* What the exercise asks: Would you restate each entry word for word, omitting the pictures?

* Record excerpts:
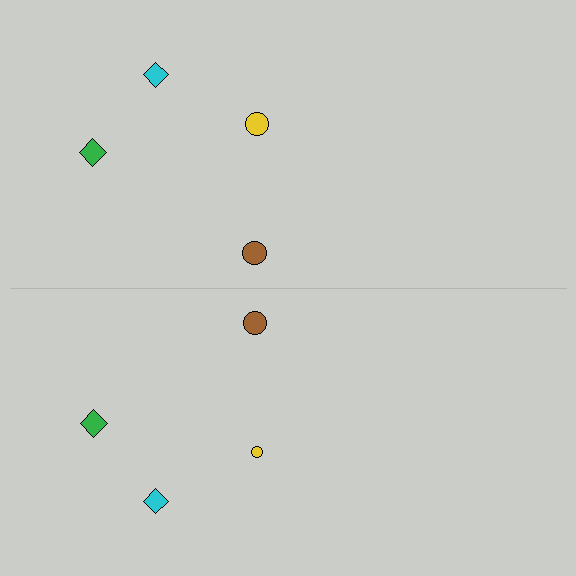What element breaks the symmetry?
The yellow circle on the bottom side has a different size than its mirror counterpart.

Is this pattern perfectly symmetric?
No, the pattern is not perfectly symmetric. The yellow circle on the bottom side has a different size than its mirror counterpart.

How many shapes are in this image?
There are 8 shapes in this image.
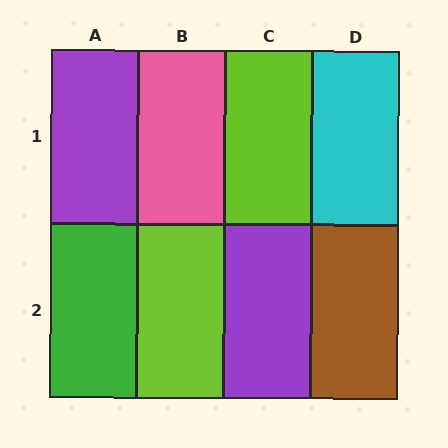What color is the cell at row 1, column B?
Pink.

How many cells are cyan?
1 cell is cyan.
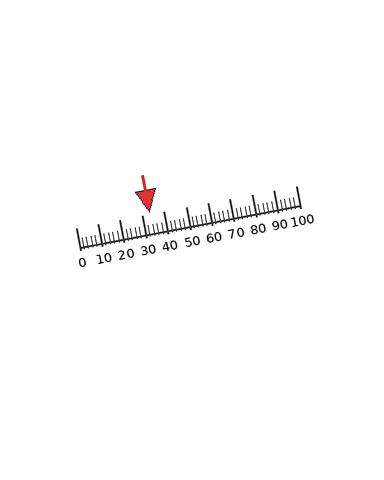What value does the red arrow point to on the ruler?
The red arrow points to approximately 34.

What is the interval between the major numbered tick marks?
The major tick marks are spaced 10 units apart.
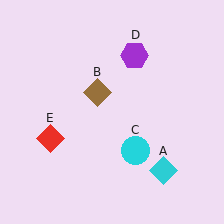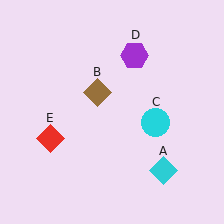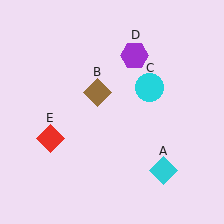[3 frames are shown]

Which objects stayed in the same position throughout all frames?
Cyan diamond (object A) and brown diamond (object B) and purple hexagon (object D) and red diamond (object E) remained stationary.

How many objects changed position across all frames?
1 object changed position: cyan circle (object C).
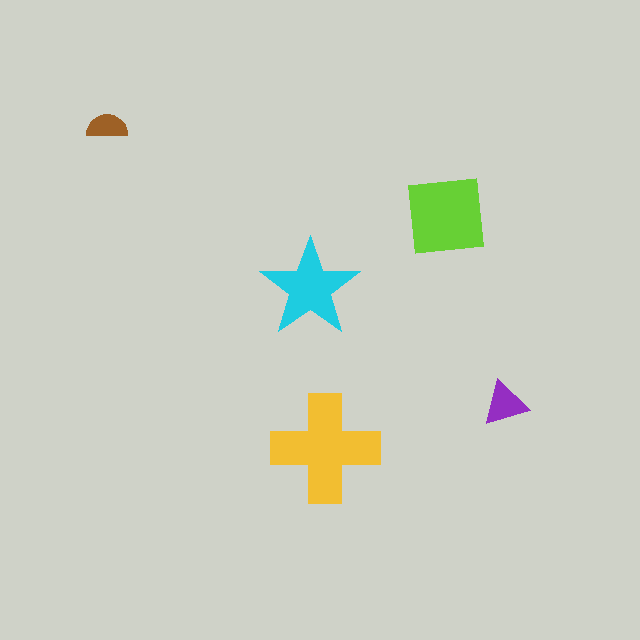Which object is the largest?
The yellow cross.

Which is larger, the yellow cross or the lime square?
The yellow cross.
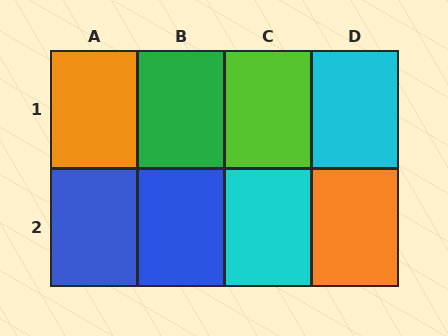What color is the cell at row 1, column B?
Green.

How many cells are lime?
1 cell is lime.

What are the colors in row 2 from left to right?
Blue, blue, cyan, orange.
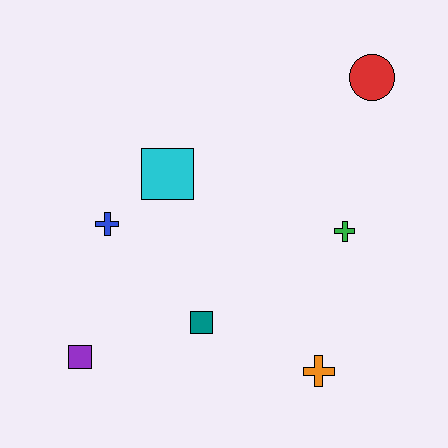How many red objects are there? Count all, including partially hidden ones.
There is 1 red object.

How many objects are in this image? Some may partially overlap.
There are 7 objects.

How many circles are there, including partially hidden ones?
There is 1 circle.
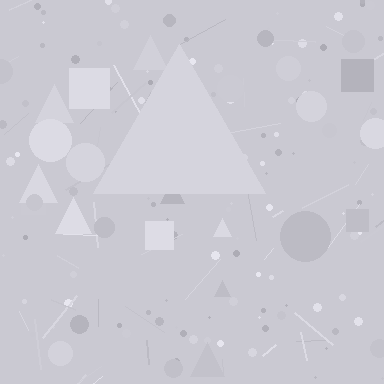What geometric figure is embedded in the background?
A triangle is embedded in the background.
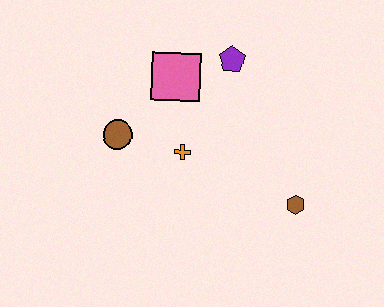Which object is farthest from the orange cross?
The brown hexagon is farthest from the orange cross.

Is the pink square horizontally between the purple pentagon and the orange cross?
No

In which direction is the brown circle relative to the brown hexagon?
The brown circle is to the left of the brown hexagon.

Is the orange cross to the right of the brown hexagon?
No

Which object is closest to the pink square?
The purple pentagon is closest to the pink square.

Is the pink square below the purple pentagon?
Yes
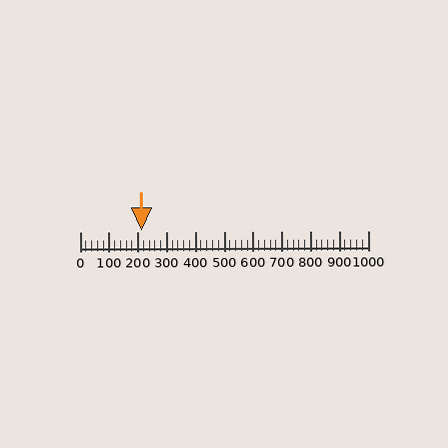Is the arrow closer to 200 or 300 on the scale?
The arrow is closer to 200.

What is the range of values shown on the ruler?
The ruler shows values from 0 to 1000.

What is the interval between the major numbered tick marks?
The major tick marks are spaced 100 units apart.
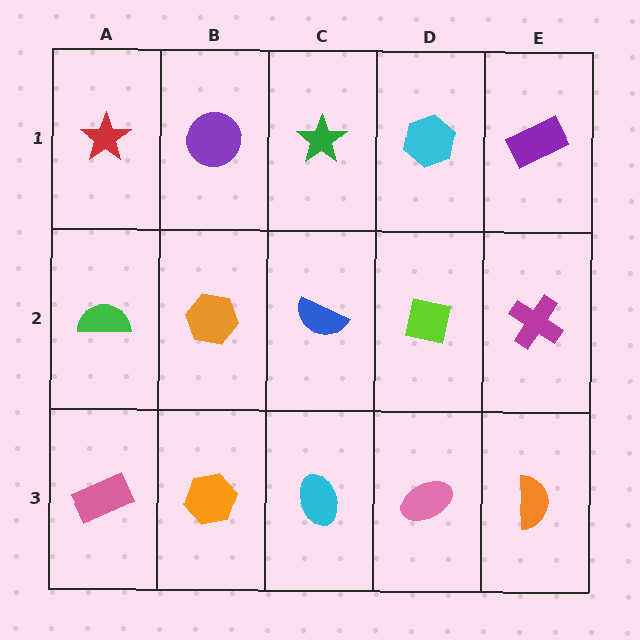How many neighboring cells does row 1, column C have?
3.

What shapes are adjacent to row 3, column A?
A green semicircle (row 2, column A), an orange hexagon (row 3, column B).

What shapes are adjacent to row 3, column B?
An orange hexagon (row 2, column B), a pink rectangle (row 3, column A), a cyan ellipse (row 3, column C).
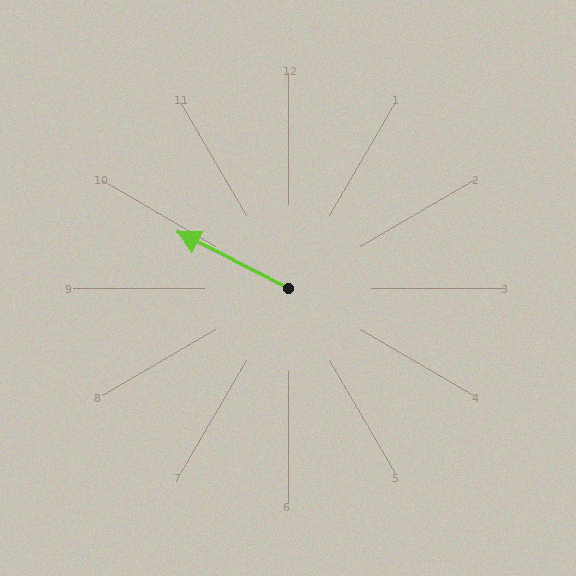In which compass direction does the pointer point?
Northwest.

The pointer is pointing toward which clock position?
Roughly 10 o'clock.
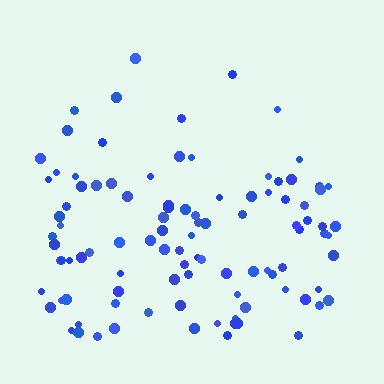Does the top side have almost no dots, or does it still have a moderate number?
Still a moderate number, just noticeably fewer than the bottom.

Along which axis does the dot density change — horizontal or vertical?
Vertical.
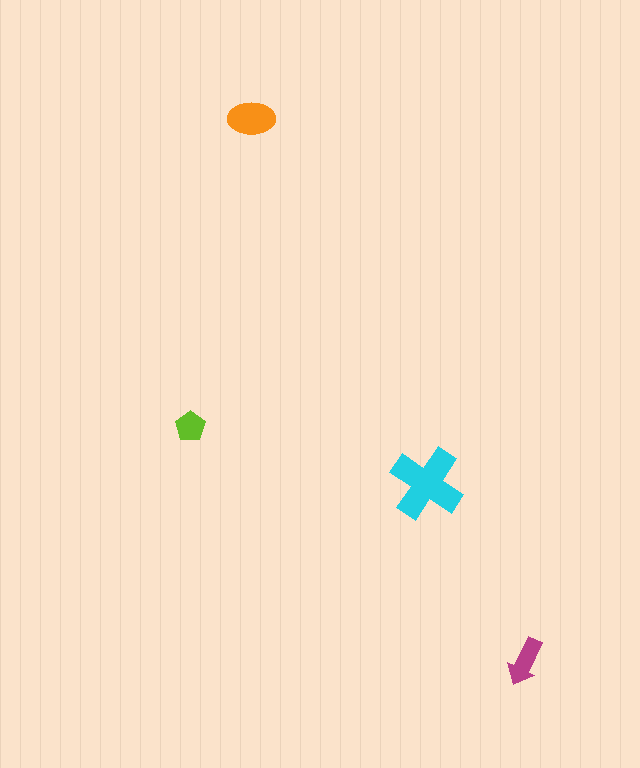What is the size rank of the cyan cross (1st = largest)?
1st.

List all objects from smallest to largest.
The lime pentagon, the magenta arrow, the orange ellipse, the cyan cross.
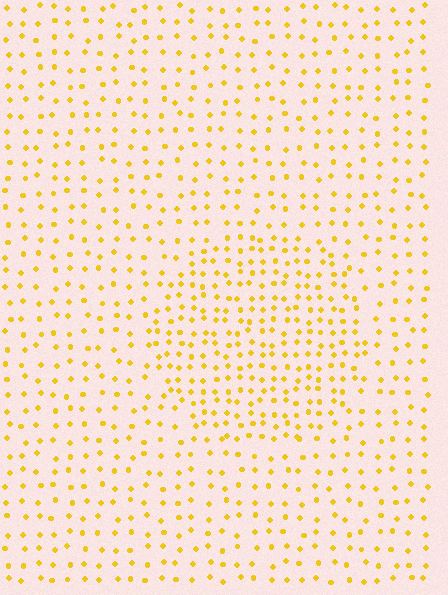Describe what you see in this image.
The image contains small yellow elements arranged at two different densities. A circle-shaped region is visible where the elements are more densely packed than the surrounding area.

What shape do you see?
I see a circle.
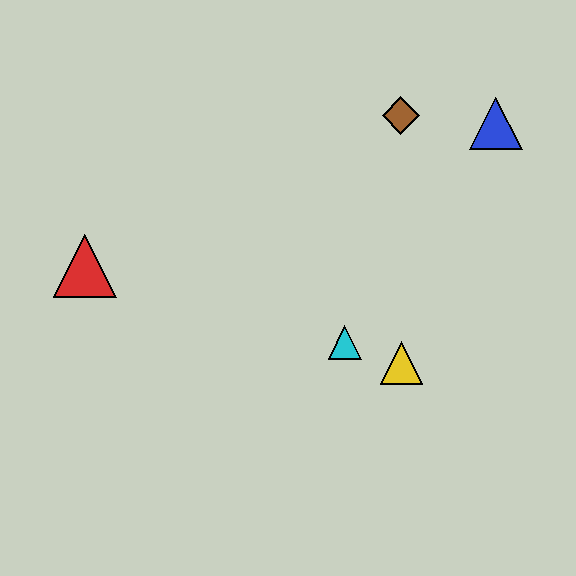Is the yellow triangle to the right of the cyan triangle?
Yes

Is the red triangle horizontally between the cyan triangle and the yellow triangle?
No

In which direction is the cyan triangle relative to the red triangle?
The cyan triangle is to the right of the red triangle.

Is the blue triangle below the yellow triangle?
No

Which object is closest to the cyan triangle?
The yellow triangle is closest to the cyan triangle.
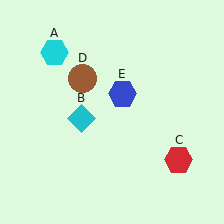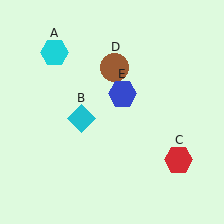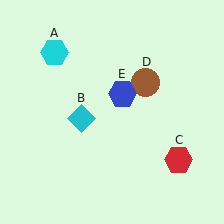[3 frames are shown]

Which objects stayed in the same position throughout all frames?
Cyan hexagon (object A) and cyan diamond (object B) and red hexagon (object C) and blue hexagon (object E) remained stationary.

* Your response:
What element breaks the symmetry?
The yellow circle on the bottom side has a different size than its mirror counterpart.

Is this pattern perfectly symmetric?
No, the pattern is not perfectly symmetric. The yellow circle on the bottom side has a different size than its mirror counterpart.

How many shapes are in this image?
There are 8 shapes in this image.
What color is the cell at row 1, column B?
Pink.

How many cells are cyan?
1 cell is cyan.
What value does the red arrow point to on the ruler?
The red arrow points to approximately 34.

What is the interval between the major numbered tick marks?
The major tick marks are spaced 10 units apart.
[3 frames are shown]

Which objects stayed in the same position throughout all frames?
Cyan diamond (object A) and brown diamond (object B) and purple hexagon (object D) and red diamond (object E) remained stationary.

How many objects changed position across all frames?
1 object changed position: cyan circle (object C).
Which object is the largest?
The yellow cross.

Which is larger, the yellow cross or the lime square?
The yellow cross.
What color is the cell at row 1, column B?
Green.

How many cells are lime?
1 cell is lime.

What are the colors in row 2 from left to right?
Blue, blue, cyan, orange.
How many red objects are there? Count all, including partially hidden ones.
There is 1 red object.

How many objects are in this image? Some may partially overlap.
There are 7 objects.

How many circles are there, including partially hidden ones?
There is 1 circle.
What geometric figure is embedded in the background?
A triangle is embedded in the background.
Which object is farthest from the orange cross?
The brown hexagon is farthest from the orange cross.

Is the pink square horizontally between the purple pentagon and the orange cross?
No

In which direction is the brown circle relative to the brown hexagon?
The brown circle is to the left of the brown hexagon.

Is the orange cross to the right of the brown hexagon?
No

Which object is closest to the pink square?
The purple pentagon is closest to the pink square.

Is the pink square below the purple pentagon?
Yes
Is the arrow closer to 200 or 300 on the scale?
The arrow is closer to 200.

What is the range of values shown on the ruler?
The ruler shows values from 0 to 1000.

What is the interval between the major numbered tick marks?
The major tick marks are spaced 100 units apart.
How many neighboring cells does row 1, column C have?
3.

What shapes are adjacent to row 3, column A?
A green semicircle (row 2, column A), an orange hexagon (row 3, column B).

What shapes are adjacent to row 3, column B?
An orange hexagon (row 2, column B), a pink rectangle (row 3, column A), a cyan ellipse (row 3, column C).
In which compass direction does the pointer point?
Northwest.

The pointer is pointing toward which clock position?
Roughly 10 o'clock.
Does the top side have almost no dots, or does it still have a moderate number?
Still a moderate number, just noticeably fewer than the bottom.

Along which axis does the dot density change — horizontal or vertical?
Vertical.
What is the size rank of the cyan cross (1st = largest)?
1st.

List all objects from smallest to largest.
The lime pentagon, the magenta arrow, the orange ellipse, the cyan cross.
Describe what you see in this image.
The image contains small yellow elements arranged at two different densities. A circle-shaped region is visible where the elements are more densely packed than the surrounding area.

What shape do you see?
I see a circle.
Is the yellow triangle to the right of the cyan triangle?
Yes

Is the red triangle horizontally between the cyan triangle and the yellow triangle?
No

In which direction is the cyan triangle relative to the red triangle?
The cyan triangle is to the right of the red triangle.

Is the blue triangle below the yellow triangle?
No

Which object is closest to the cyan triangle?
The yellow triangle is closest to the cyan triangle.
[3 frames are shown]

Which objects stayed in the same position throughout all frames?
Cyan hexagon (object A) and cyan diamond (object B) and red hexagon (object C) and blue hexagon (object E) remained stationary.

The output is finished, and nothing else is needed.